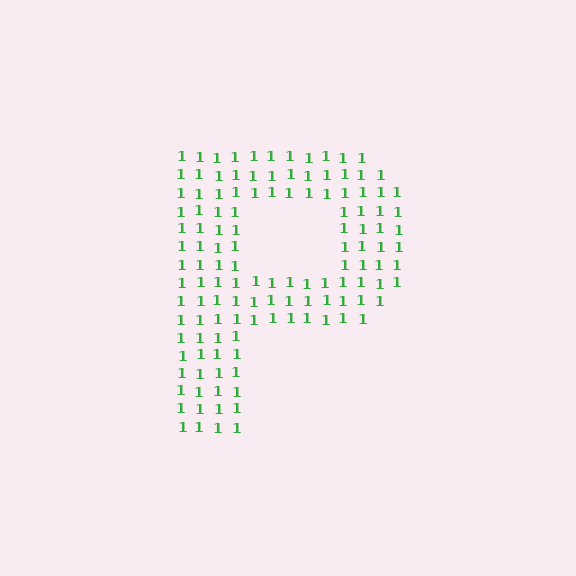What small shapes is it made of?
It is made of small digit 1's.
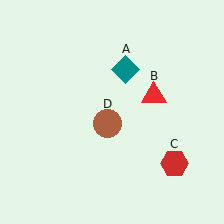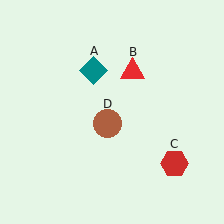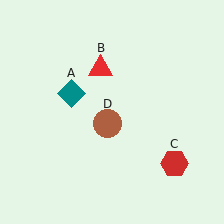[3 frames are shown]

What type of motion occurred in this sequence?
The teal diamond (object A), red triangle (object B) rotated counterclockwise around the center of the scene.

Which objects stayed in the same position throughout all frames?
Red hexagon (object C) and brown circle (object D) remained stationary.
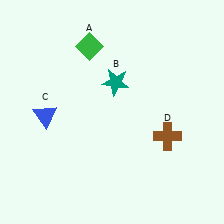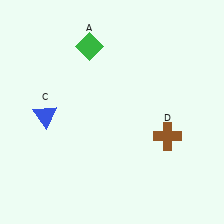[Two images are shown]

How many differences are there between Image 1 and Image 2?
There is 1 difference between the two images.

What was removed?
The teal star (B) was removed in Image 2.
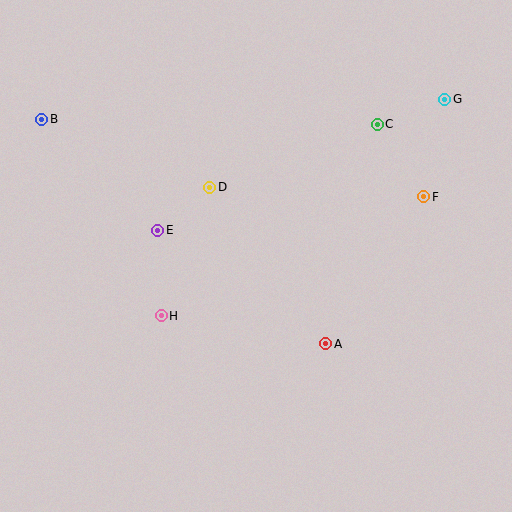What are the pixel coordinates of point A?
Point A is at (326, 344).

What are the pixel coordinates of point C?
Point C is at (377, 125).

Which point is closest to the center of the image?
Point D at (210, 187) is closest to the center.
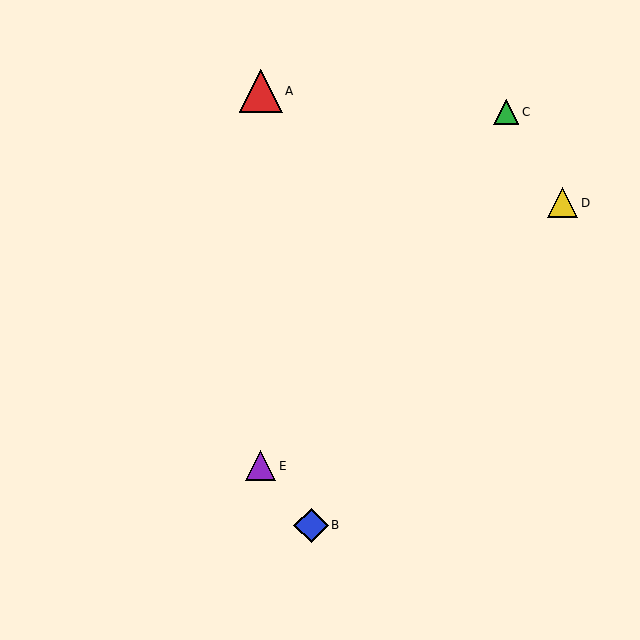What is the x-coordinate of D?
Object D is at x≈563.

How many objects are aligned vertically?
2 objects (A, E) are aligned vertically.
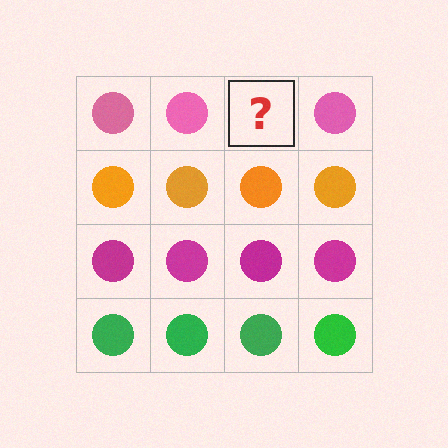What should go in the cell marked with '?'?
The missing cell should contain a pink circle.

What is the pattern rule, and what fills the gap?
The rule is that each row has a consistent color. The gap should be filled with a pink circle.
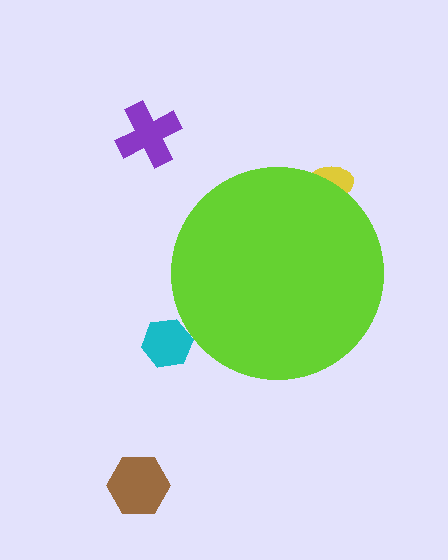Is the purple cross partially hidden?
No, the purple cross is fully visible.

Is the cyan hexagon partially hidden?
No, the cyan hexagon is fully visible.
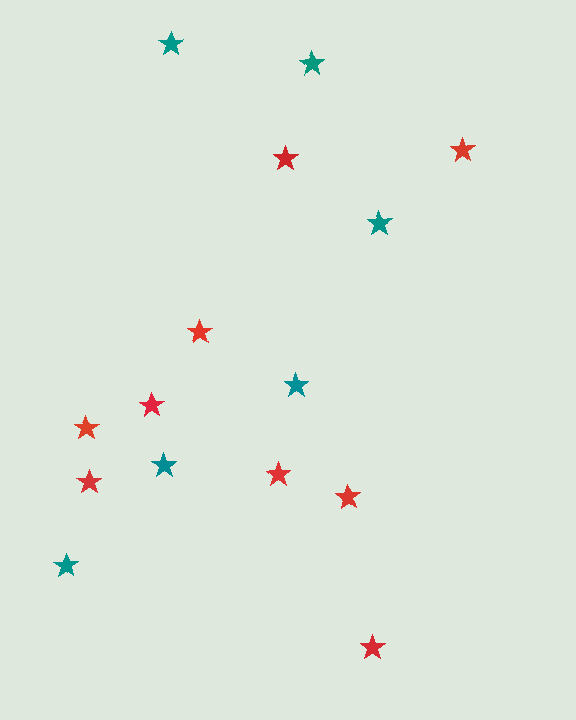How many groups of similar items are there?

----

#### AIM
Keep the pictures out of the copy and return the rest of the data above exactly.

#### EXERCISE ANSWER
What small shapes is it made of?
It is made of small digit 1's.
[3 frames are shown]

What type of motion occurred in this sequence?
The teal diamond (object A), red triangle (object B) rotated counterclockwise around the center of the scene.

Which objects stayed in the same position throughout all frames?
Red hexagon (object C) and brown circle (object D) remained stationary.
[Two images are shown]

How many differences are there between Image 1 and Image 2?
There is 1 difference between the two images.

What was removed?
The teal star (B) was removed in Image 2.
What are the pixel coordinates of point A?
Point A is at (326, 344).

What are the pixel coordinates of point C?
Point C is at (377, 125).

Which point is closest to the center of the image?
Point D at (210, 187) is closest to the center.
What is the x-coordinate of D?
Object D is at x≈563.

How many objects are aligned vertically?
2 objects (A, E) are aligned vertically.
What should go in the cell marked with '?'?
The missing cell should contain a pink circle.

What is the pattern rule, and what fills the gap?
The rule is that each row has a consistent color. The gap should be filled with a pink circle.
Is the purple cross partially hidden?
No, the purple cross is fully visible.

Is the cyan hexagon partially hidden?
No, the cyan hexagon is fully visible.
How many groups of similar items are there?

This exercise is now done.